§ WHAT YOU NEED TO DO
All entries are to be quoted exactly; the images stay out of the copy.

• • • • •

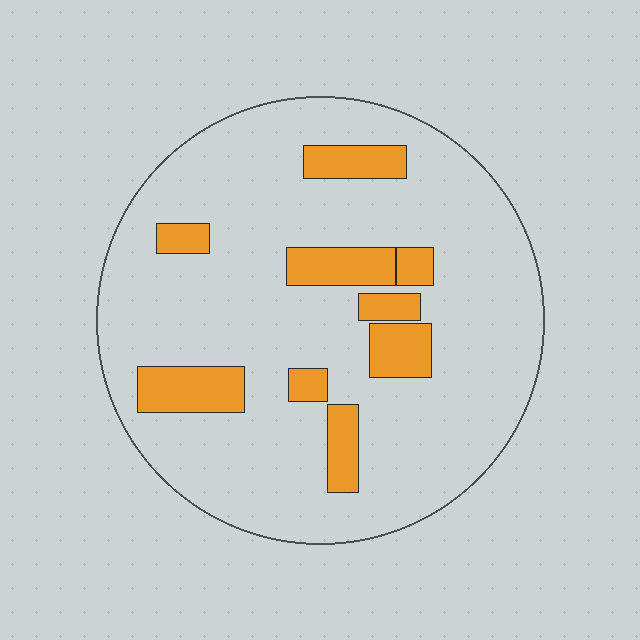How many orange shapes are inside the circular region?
9.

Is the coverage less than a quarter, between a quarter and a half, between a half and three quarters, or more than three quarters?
Less than a quarter.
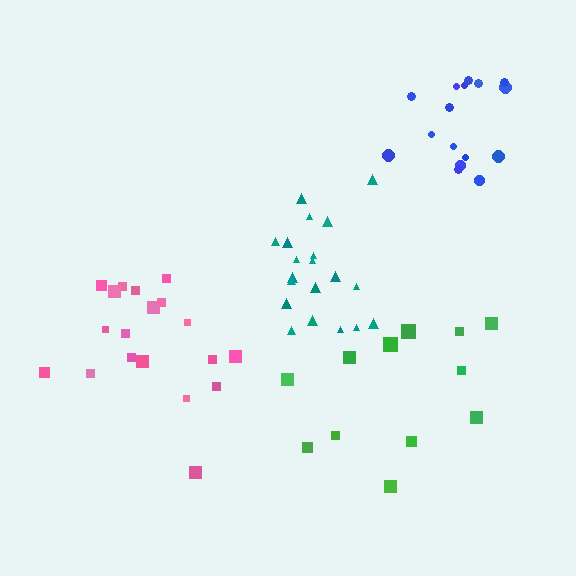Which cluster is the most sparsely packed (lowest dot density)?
Green.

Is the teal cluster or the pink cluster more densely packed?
Teal.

• • • • •

§ ANSWER FOR THIS EXERCISE
How many orange shapes are inside the circular region?
9.

Is the coverage less than a quarter, between a quarter and a half, between a half and three quarters, or more than three quarters?
Less than a quarter.
Which cluster is the most sparsely packed (lowest dot density)?
Green.

Is the teal cluster or the pink cluster more densely packed?
Teal.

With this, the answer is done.